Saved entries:
──────────────────────────────
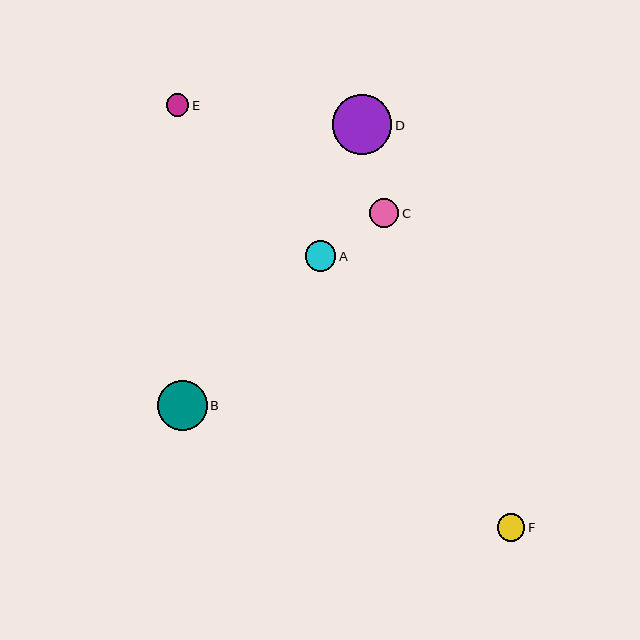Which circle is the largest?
Circle D is the largest with a size of approximately 59 pixels.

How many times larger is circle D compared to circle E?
Circle D is approximately 2.6 times the size of circle E.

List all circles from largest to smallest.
From largest to smallest: D, B, A, C, F, E.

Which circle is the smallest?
Circle E is the smallest with a size of approximately 23 pixels.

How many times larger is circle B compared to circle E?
Circle B is approximately 2.2 times the size of circle E.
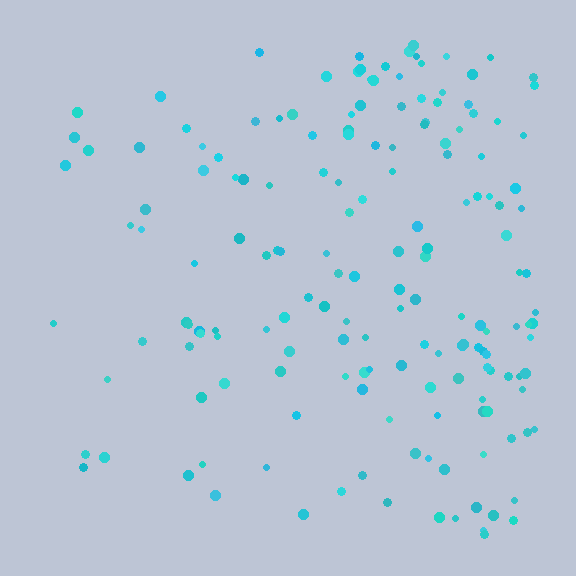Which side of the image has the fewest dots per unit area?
The left.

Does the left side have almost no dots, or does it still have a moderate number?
──────────────────────────────
# Written problem
Output the material word for word, omitting its pictures.

# Exercise solution
Which circle is the largest?
Circle D is the largest with a size of approximately 59 pixels.

How many times larger is circle D compared to circle E?
Circle D is approximately 2.6 times the size of circle E.

List all circles from largest to smallest.
From largest to smallest: D, B, A, C, F, E.

Which circle is the smallest?
Circle E is the smallest with a size of approximately 23 pixels.

How many times larger is circle B compared to circle E?
Circle B is approximately 2.2 times the size of circle E.
Which side of the image has the fewest dots per unit area?
The left.

Does the left side have almost no dots, or does it still have a moderate number?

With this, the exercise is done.